(Geometric perception data)
········

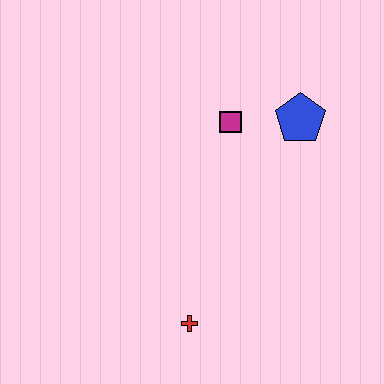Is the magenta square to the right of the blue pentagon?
No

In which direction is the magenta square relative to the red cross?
The magenta square is above the red cross.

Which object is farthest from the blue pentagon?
The red cross is farthest from the blue pentagon.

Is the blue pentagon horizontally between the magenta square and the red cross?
No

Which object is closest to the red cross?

········

== REQUIREMENTS ==
Output the data exactly. Pictures don't belong in the result.

== FINISHED EXERCISE ==
Is the magenta square to the right of the blue pentagon?
No

In which direction is the magenta square relative to the red cross?
The magenta square is above the red cross.

Which object is farthest from the blue pentagon?
The red cross is farthest from the blue pentagon.

Is the blue pentagon horizontally between the magenta square and the red cross?
No

Which object is closest to the red cross?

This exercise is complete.